* TASK STATEMENT *
Only one stretch of the data below should be repeated: the lines from the line containing "What shape is" through the line containing "What shapes are adjacent to row 1, column B?", inclusive, exactly as they are.

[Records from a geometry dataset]
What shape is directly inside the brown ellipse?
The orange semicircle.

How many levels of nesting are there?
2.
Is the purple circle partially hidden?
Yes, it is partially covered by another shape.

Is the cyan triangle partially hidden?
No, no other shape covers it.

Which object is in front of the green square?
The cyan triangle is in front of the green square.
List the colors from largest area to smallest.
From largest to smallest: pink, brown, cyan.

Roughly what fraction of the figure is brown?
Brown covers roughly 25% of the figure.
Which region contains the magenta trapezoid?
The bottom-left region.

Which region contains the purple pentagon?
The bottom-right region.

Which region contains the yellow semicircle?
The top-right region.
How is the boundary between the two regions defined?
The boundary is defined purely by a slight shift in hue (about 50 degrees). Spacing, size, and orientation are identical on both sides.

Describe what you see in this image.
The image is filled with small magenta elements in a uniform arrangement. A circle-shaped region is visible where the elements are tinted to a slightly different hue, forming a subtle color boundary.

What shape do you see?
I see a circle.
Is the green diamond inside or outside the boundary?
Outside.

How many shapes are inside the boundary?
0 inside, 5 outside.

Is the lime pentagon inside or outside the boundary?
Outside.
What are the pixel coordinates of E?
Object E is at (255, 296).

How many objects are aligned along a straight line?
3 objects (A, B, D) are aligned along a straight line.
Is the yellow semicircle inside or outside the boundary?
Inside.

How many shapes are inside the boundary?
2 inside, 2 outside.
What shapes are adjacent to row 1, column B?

...

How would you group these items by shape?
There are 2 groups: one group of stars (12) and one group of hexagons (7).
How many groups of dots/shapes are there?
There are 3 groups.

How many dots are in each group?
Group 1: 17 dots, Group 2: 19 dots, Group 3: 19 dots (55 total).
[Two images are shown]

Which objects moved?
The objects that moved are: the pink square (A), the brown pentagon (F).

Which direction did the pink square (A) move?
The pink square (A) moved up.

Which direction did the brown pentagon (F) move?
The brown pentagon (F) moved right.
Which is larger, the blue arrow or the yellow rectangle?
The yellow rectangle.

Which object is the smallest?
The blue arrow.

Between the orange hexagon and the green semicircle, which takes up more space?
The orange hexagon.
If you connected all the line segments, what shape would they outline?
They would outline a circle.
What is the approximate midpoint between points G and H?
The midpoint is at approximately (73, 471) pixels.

...

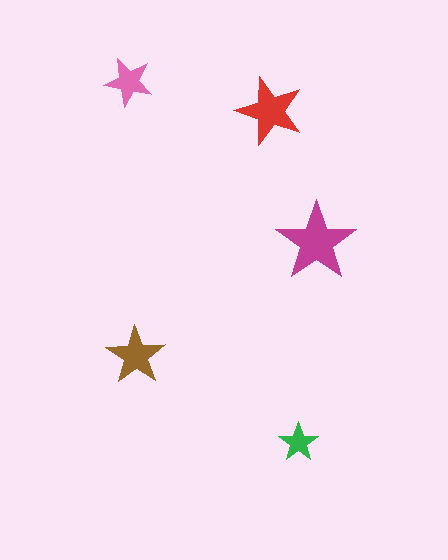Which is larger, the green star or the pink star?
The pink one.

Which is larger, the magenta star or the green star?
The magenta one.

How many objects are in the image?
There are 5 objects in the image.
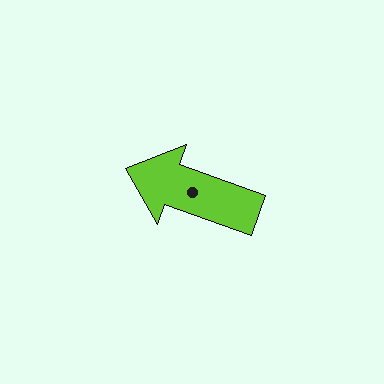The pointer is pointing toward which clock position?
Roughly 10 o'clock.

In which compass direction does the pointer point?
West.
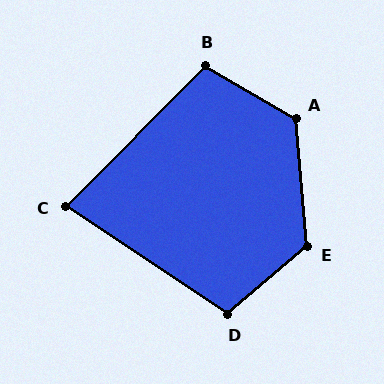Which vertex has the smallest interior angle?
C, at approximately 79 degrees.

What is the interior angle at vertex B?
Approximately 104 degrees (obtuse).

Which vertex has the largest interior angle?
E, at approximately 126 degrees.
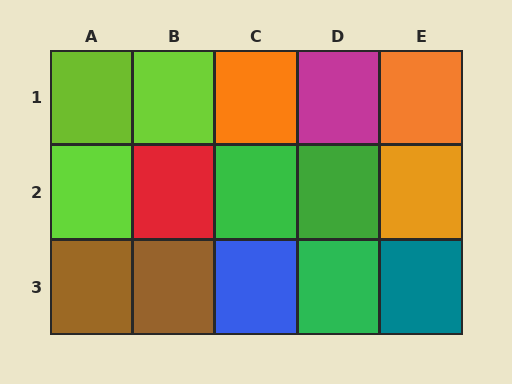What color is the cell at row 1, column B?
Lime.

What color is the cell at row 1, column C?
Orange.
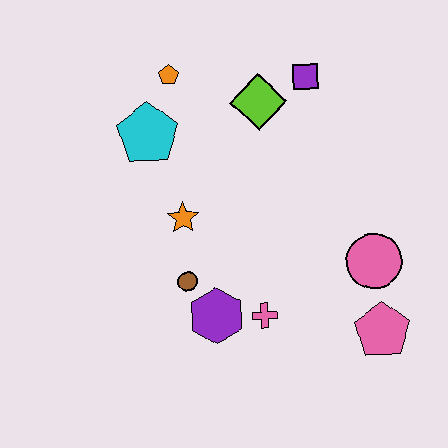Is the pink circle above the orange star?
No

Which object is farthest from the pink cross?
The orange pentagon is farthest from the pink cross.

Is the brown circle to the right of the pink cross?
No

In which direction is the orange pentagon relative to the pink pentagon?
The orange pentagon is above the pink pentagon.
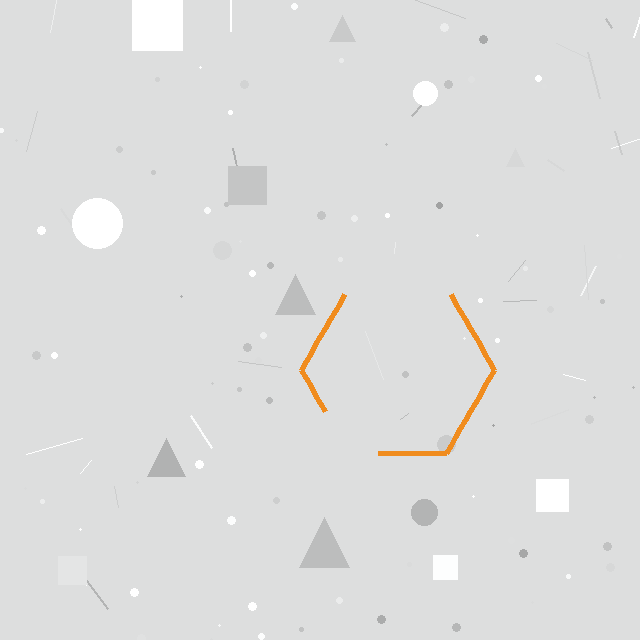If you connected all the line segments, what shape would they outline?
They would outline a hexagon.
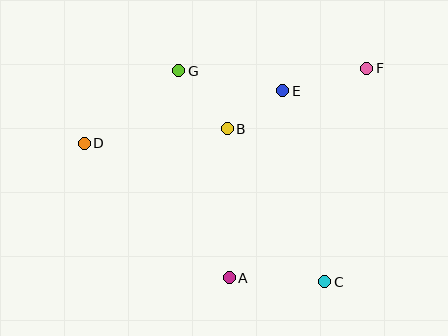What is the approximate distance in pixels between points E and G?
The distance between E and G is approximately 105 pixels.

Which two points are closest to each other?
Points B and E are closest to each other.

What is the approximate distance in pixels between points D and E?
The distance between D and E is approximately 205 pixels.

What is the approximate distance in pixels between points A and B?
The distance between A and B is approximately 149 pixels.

* RIGHT ANSWER *
What shape is directly inside the brown ellipse?
The orange semicircle.

How many levels of nesting are there?
2.
Is the purple circle partially hidden?
Yes, it is partially covered by another shape.

Is the cyan triangle partially hidden?
No, no other shape covers it.

Which object is in front of the green square?
The cyan triangle is in front of the green square.
List the colors from largest area to smallest.
From largest to smallest: pink, brown, cyan.

Roughly what fraction of the figure is brown?
Brown covers roughly 25% of the figure.
Which region contains the magenta trapezoid?
The bottom-left region.

Which region contains the purple pentagon?
The bottom-right region.

Which region contains the yellow semicircle?
The top-right region.
How is the boundary between the two regions defined?
The boundary is defined purely by a slight shift in hue (about 50 degrees). Spacing, size, and orientation are identical on both sides.

Describe what you see in this image.
The image is filled with small magenta elements in a uniform arrangement. A circle-shaped region is visible where the elements are tinted to a slightly different hue, forming a subtle color boundary.

What shape do you see?
I see a circle.
Is the green diamond inside or outside the boundary?
Outside.

How many shapes are inside the boundary?
0 inside, 5 outside.

Is the lime pentagon inside or outside the boundary?
Outside.
What are the pixel coordinates of E?
Object E is at (255, 296).

How many objects are aligned along a straight line?
3 objects (A, B, D) are aligned along a straight line.
Is the yellow semicircle inside or outside the boundary?
Inside.

How many shapes are inside the boundary?
2 inside, 2 outside.
What shapes are adjacent to row 1, column B?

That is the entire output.